Geometric perception data:
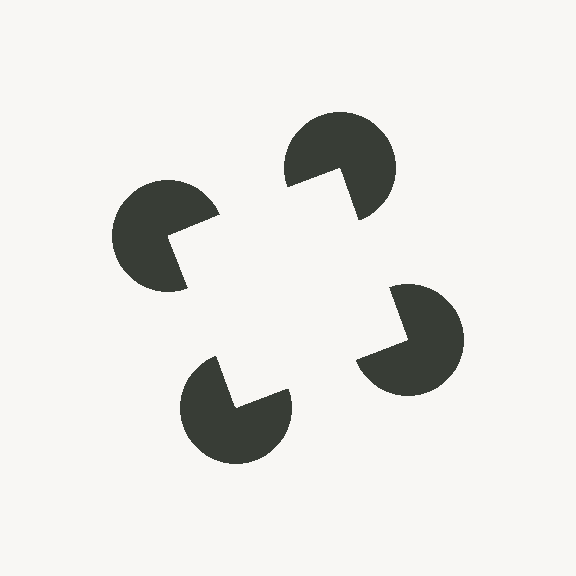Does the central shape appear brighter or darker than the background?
It typically appears slightly brighter than the background, even though no actual brightness change is drawn.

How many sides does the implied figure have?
4 sides.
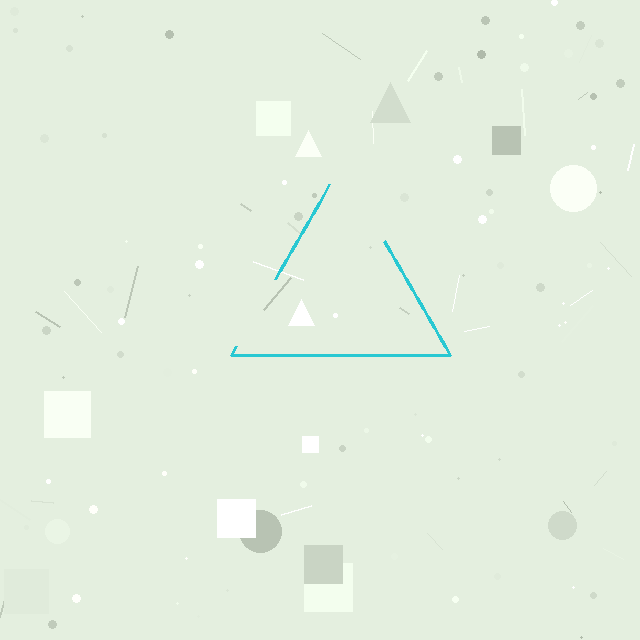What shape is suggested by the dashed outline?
The dashed outline suggests a triangle.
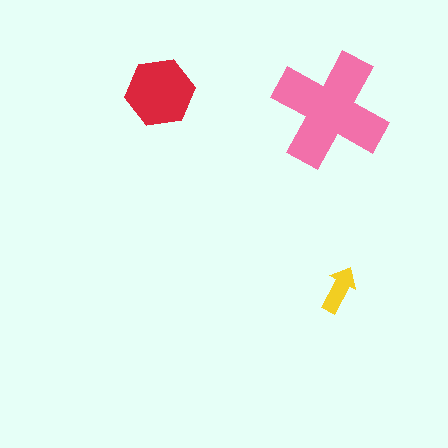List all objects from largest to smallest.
The pink cross, the red hexagon, the yellow arrow.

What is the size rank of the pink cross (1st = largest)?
1st.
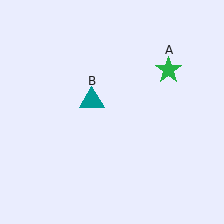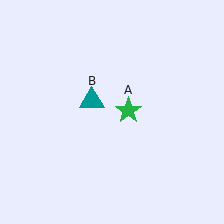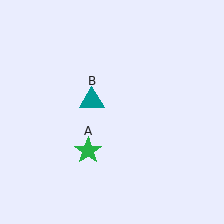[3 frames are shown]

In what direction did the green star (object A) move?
The green star (object A) moved down and to the left.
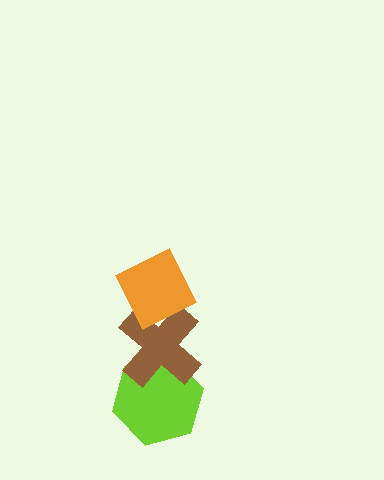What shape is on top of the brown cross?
The orange diamond is on top of the brown cross.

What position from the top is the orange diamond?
The orange diamond is 1st from the top.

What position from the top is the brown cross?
The brown cross is 2nd from the top.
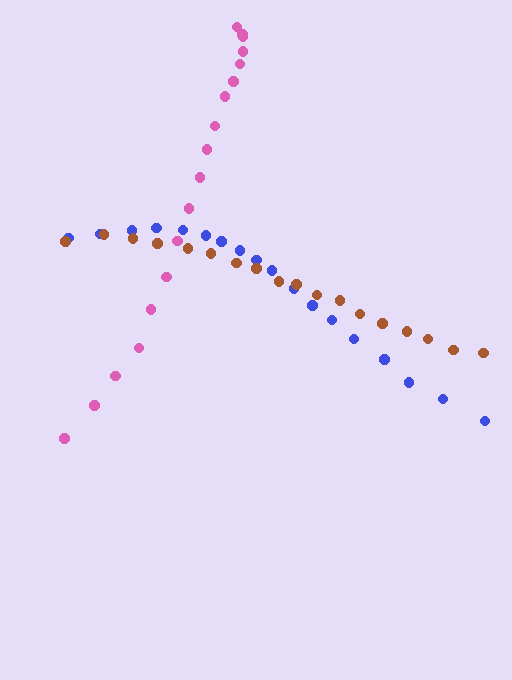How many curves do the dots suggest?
There are 3 distinct paths.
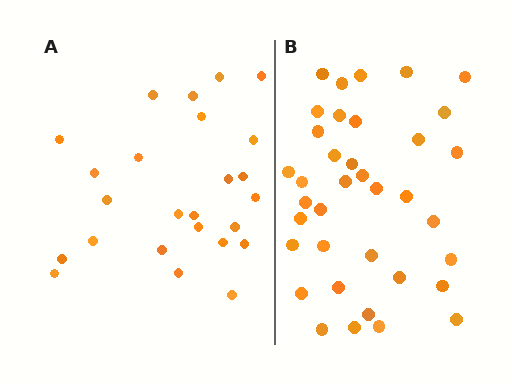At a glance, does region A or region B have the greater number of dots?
Region B (the right region) has more dots.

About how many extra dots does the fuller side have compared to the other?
Region B has roughly 12 or so more dots than region A.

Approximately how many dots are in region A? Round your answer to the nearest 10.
About 30 dots. (The exact count is 25, which rounds to 30.)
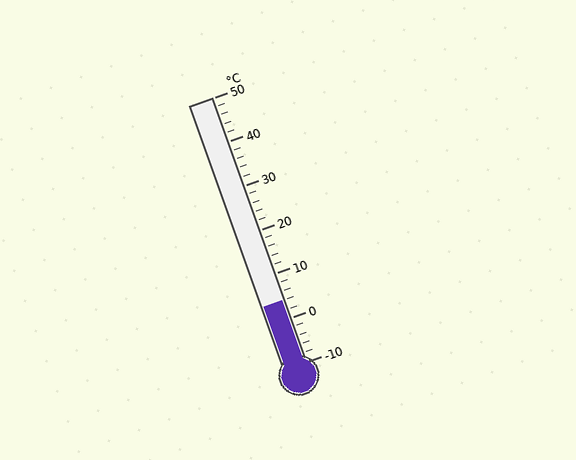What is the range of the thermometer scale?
The thermometer scale ranges from -10°C to 50°C.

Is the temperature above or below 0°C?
The temperature is above 0°C.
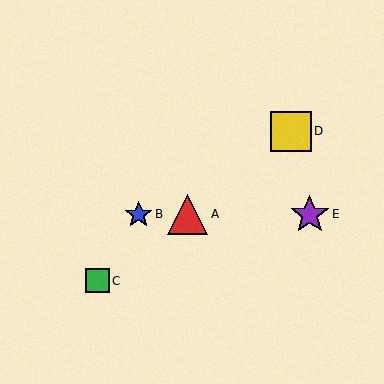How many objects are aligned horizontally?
3 objects (A, B, E) are aligned horizontally.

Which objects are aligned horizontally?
Objects A, B, E are aligned horizontally.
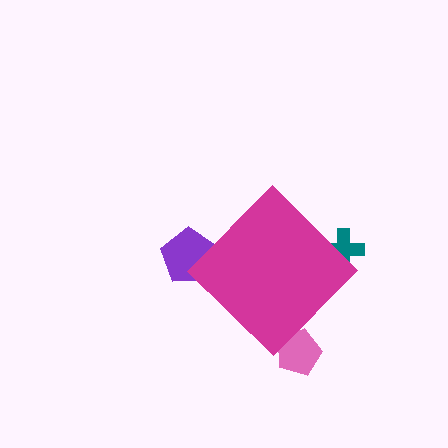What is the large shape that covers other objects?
A magenta diamond.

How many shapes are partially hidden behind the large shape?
3 shapes are partially hidden.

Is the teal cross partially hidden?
Yes, the teal cross is partially hidden behind the magenta diamond.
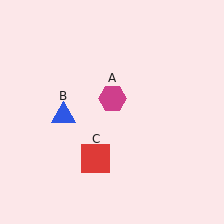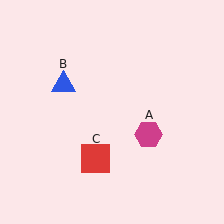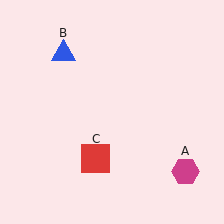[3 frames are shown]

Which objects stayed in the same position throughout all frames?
Red square (object C) remained stationary.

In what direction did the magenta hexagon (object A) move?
The magenta hexagon (object A) moved down and to the right.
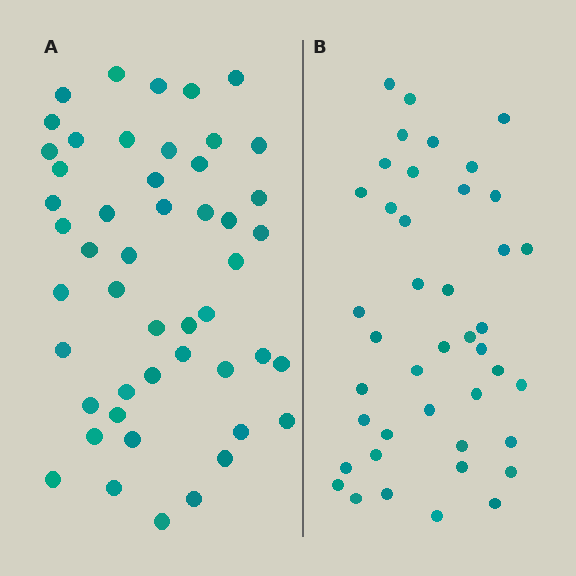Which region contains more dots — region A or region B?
Region A (the left region) has more dots.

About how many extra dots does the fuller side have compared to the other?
Region A has roughly 8 or so more dots than region B.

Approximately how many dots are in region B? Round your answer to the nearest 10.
About 40 dots. (The exact count is 42, which rounds to 40.)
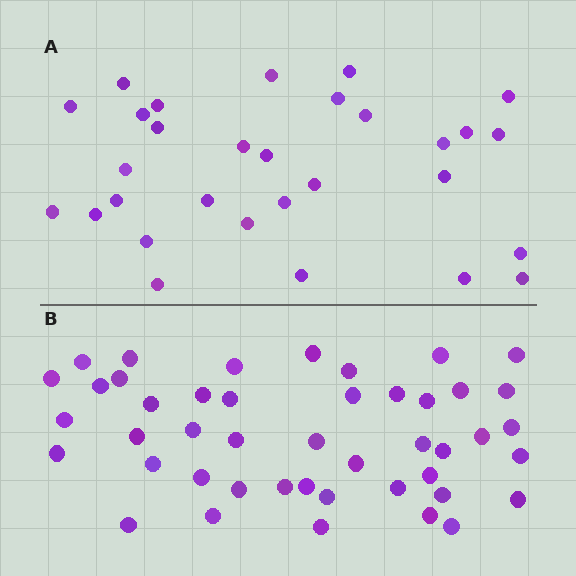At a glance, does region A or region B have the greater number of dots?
Region B (the bottom region) has more dots.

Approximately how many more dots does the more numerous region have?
Region B has approximately 15 more dots than region A.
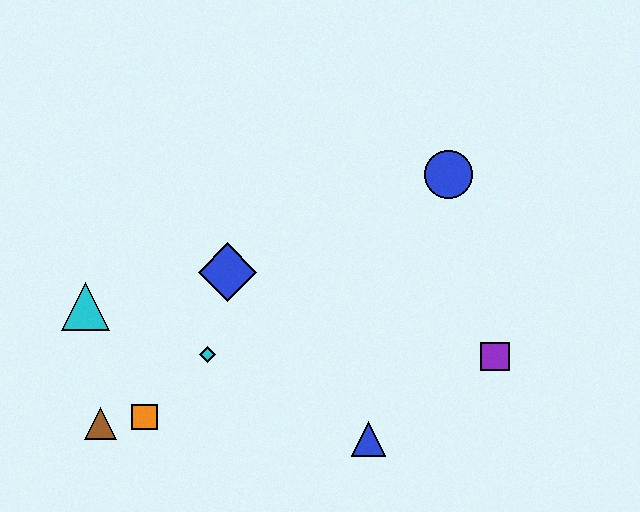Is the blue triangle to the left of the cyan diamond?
No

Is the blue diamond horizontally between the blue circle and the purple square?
No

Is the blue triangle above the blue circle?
No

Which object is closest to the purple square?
The blue triangle is closest to the purple square.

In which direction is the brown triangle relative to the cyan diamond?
The brown triangle is to the left of the cyan diamond.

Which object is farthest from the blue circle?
The brown triangle is farthest from the blue circle.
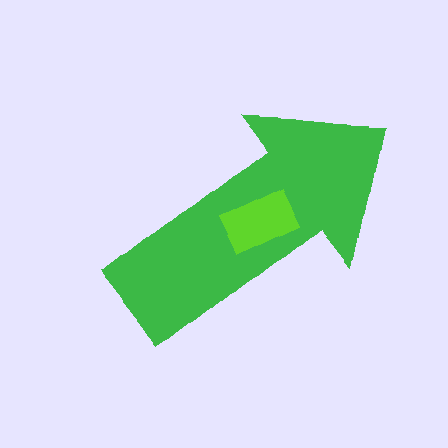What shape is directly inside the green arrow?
The lime rectangle.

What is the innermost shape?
The lime rectangle.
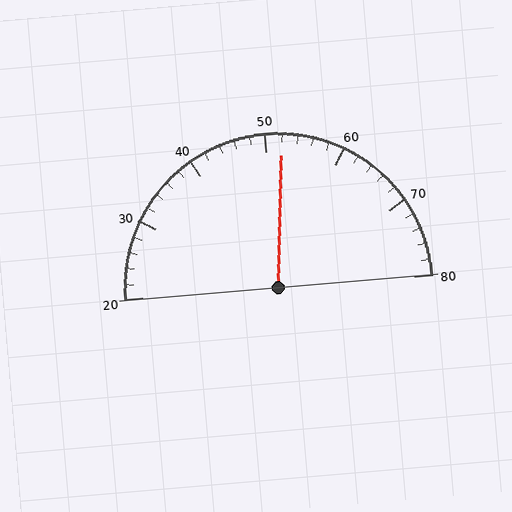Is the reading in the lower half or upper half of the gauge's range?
The reading is in the upper half of the range (20 to 80).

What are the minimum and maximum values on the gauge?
The gauge ranges from 20 to 80.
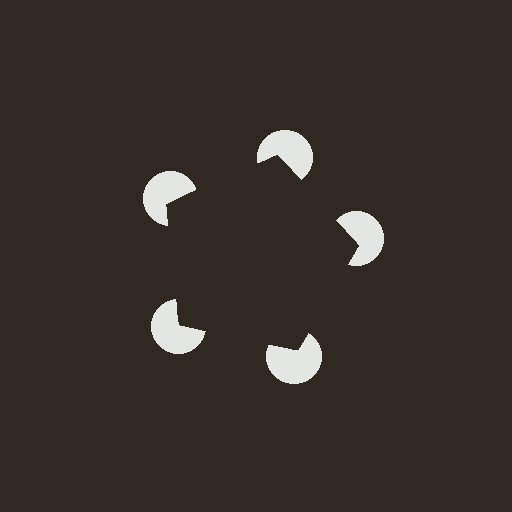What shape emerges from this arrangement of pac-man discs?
An illusory pentagon — its edges are inferred from the aligned wedge cuts in the pac-man discs, not physically drawn.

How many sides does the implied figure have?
5 sides.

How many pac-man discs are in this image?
There are 5 — one at each vertex of the illusory pentagon.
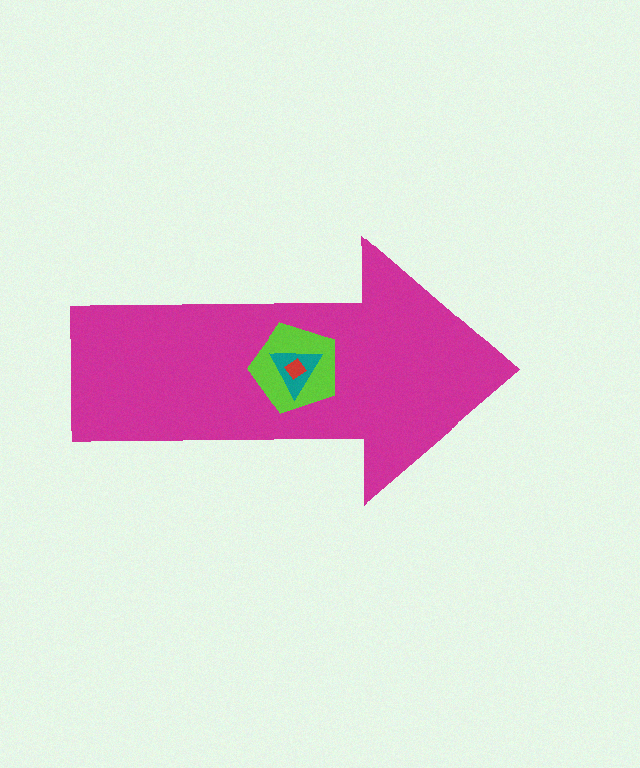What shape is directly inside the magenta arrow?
The lime pentagon.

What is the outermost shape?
The magenta arrow.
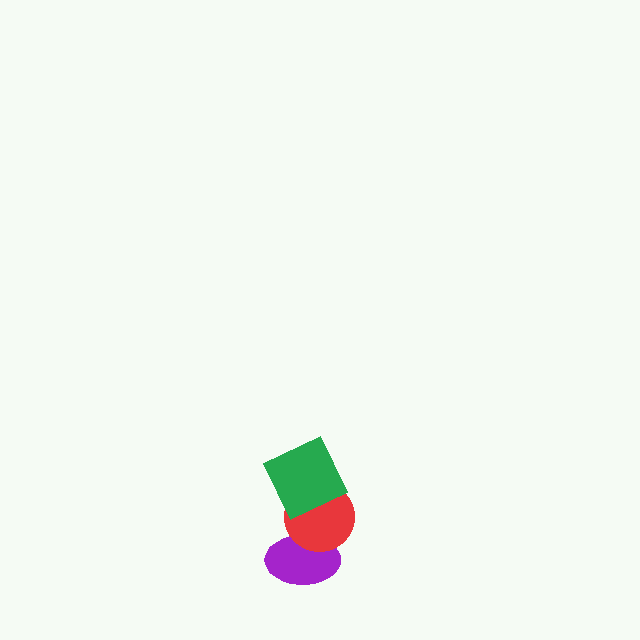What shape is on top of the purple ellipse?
The red circle is on top of the purple ellipse.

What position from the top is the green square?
The green square is 1st from the top.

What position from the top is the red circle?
The red circle is 2nd from the top.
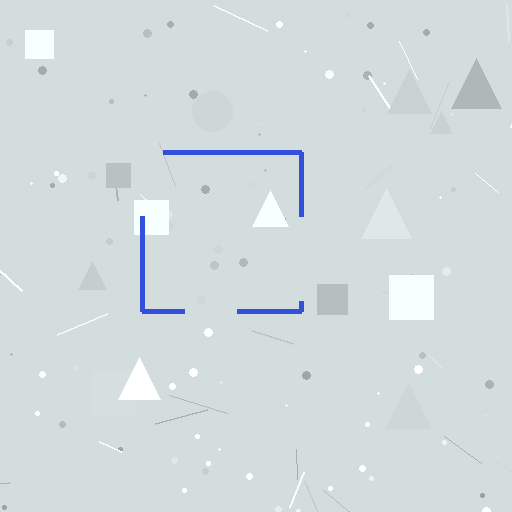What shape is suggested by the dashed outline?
The dashed outline suggests a square.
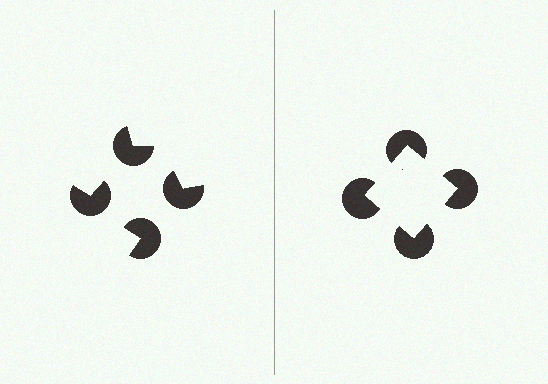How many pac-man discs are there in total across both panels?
8 — 4 on each side.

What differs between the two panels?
The pac-man discs are positioned identically on both sides; only the wedge orientations differ. On the right they align to a square; on the left they are misaligned.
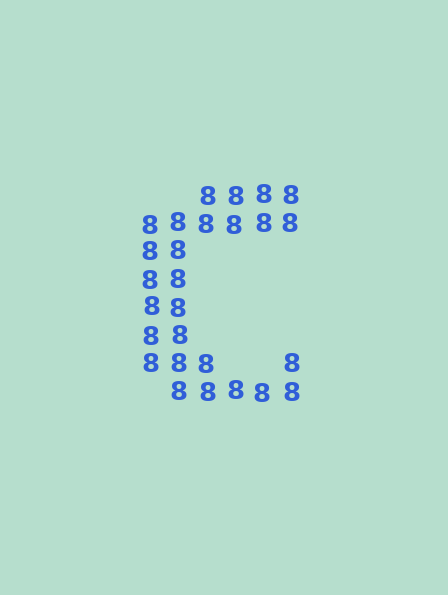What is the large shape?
The large shape is the letter C.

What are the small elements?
The small elements are digit 8's.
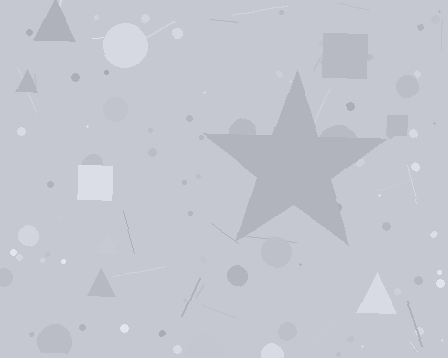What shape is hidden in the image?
A star is hidden in the image.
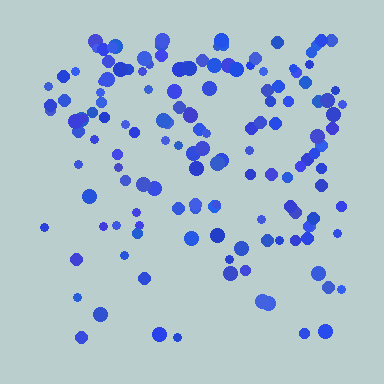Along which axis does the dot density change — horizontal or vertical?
Vertical.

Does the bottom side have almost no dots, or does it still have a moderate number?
Still a moderate number, just noticeably fewer than the top.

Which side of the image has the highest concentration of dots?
The top.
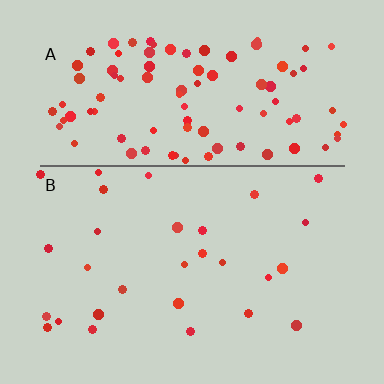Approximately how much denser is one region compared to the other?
Approximately 3.6× — region A over region B.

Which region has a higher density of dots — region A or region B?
A (the top).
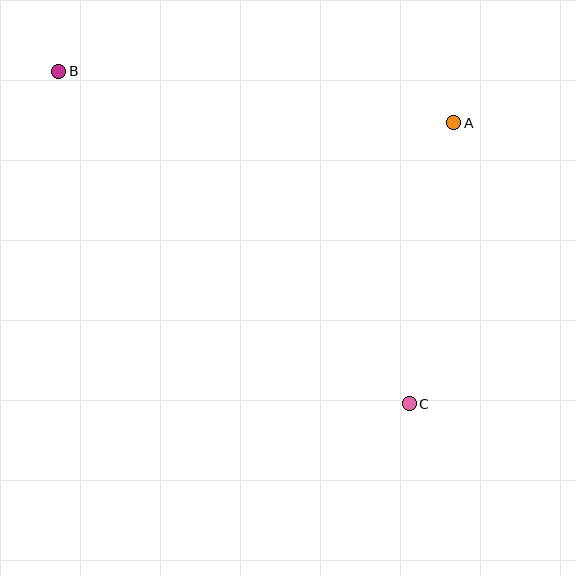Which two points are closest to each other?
Points A and C are closest to each other.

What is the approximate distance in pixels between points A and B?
The distance between A and B is approximately 398 pixels.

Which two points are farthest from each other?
Points B and C are farthest from each other.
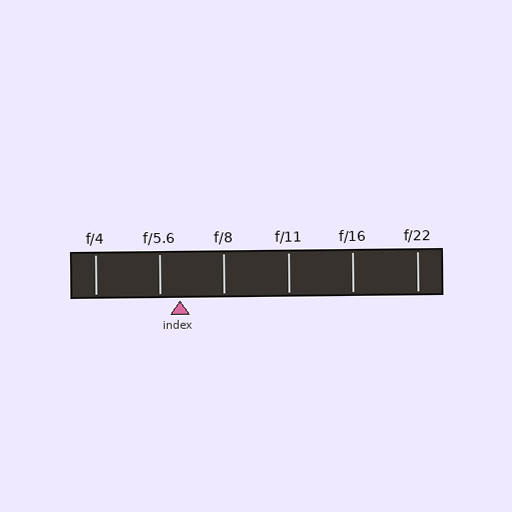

● Task statement:
Using the material above, retype each entry exactly and omit the pictures.

● Result of the exercise:
Does the central shape appear brighter or darker than the background?
It typically appears slightly brighter than the background, even though no actual brightness change is drawn.

How many sides does the implied figure have?
4 sides.
What shape is suggested by the dashed outline?
The dashed outline suggests a triangle.
List all objects from largest to smallest.
The pink cross, the red hexagon, the yellow arrow.

What is the size rank of the pink cross (1st = largest)?
1st.
[3 frames are shown]

In what direction did the green star (object A) move?
The green star (object A) moved down and to the left.
What shape is on top of the brown cross?
The orange diamond is on top of the brown cross.

What position from the top is the orange diamond?
The orange diamond is 1st from the top.

What position from the top is the brown cross?
The brown cross is 2nd from the top.
How many curves do the dots suggest?
There are 3 distinct paths.
At a glance, does region A or region B have the greater number of dots?
Region B (the right region) has more dots.

About how many extra dots does the fuller side have compared to the other?
Region B has roughly 12 or so more dots than region A.

Approximately how many dots are in region A? Round your answer to the nearest 10.
About 30 dots. (The exact count is 25, which rounds to 30.)
What is the range of the thermometer scale?
The thermometer scale ranges from -10°C to 50°C.

Is the temperature above or below 0°C?
The temperature is above 0°C.
How many objects are aligned horizontally?
3 objects (A, B, E) are aligned horizontally.

Which objects are aligned horizontally?
Objects A, B, E are aligned horizontally.
What is the large shape that covers other objects?
A magenta diamond.

How many shapes are partially hidden behind the large shape?
3 shapes are partially hidden.

Is the teal cross partially hidden?
Yes, the teal cross is partially hidden behind the magenta diamond.
[3 frames are shown]

Which objects stayed in the same position throughout all frames?
Red square (object C) remained stationary.

In what direction did the magenta hexagon (object A) move?
The magenta hexagon (object A) moved down and to the right.
Which region contains more dots — region A or region B?
Region A (the left region) has more dots.

About how many extra dots does the fuller side have compared to the other?
Region A has roughly 8 or so more dots than region B.

Approximately how many dots are in region B? Round your answer to the nearest 10.
About 40 dots. (The exact count is 42, which rounds to 40.)
At a glance, does region A or region B have the greater number of dots?
Region B (the bottom region) has more dots.

Approximately how many more dots does the more numerous region have?
Region B has approximately 15 more dots than region A.
Is the blue triangle to the left of the cyan diamond?
No

Is the blue diamond horizontally between the blue circle and the purple square?
No

Is the blue triangle above the blue circle?
No

Which object is closest to the purple square?
The blue triangle is closest to the purple square.

In which direction is the brown triangle relative to the cyan diamond?
The brown triangle is to the left of the cyan diamond.

Which object is farthest from the blue circle?
The brown triangle is farthest from the blue circle.
What shape is directly inside the green arrow?
The lime rectangle.

What is the innermost shape?
The lime rectangle.
Is the reading in the lower half or upper half of the gauge's range?
The reading is in the upper half of the range (20 to 80).

What are the minimum and maximum values on the gauge?
The gauge ranges from 20 to 80.
What shape emerges from this arrangement of pac-man discs?
An illusory pentagon — its edges are inferred from the aligned wedge cuts in the pac-man discs, not physically drawn.

How many sides does the implied figure have?
5 sides.

How many pac-man discs are in this image?
There are 5 — one at each vertex of the illusory pentagon.
What shape is directly inside the magenta arrow?
The lime pentagon.

What is the outermost shape?
The magenta arrow.
What shape is on top of the purple ellipse?
The red circle is on top of the purple ellipse.

What position from the top is the green square?
The green square is 1st from the top.

What position from the top is the red circle?
The red circle is 2nd from the top.
What shape is suggested by the dashed outline?
The dashed outline suggests a square.
How many pac-man discs are there in total across both panels?
8 — 4 on each side.

What differs between the two panels?
The pac-man discs are positioned identically on both sides; only the wedge orientations differ. On the right they align to a square; on the left they are misaligned.
What is the large shape?
The large shape is the letter C.

What are the small elements?
The small elements are digit 8's.
What shape is hidden in the image?
A star is hidden in the image.
Along which axis does the dot density change — horizontal or vertical?
Vertical.

Does the bottom side have almost no dots, or does it still have a moderate number?
Still a moderate number, just noticeably fewer than the top.

Which side of the image has the highest concentration of dots?
The top.
Approximately how much denser is one region compared to the other?
Approximately 3.6× — region A over region B.

Which region has a higher density of dots — region A or region B?
A (the top).
Which two points are closest to each other?
Points A and C are closest to each other.

What is the approximate distance in pixels between points A and B?
The distance between A and B is approximately 398 pixels.

Which two points are farthest from each other?
Points B and C are farthest from each other.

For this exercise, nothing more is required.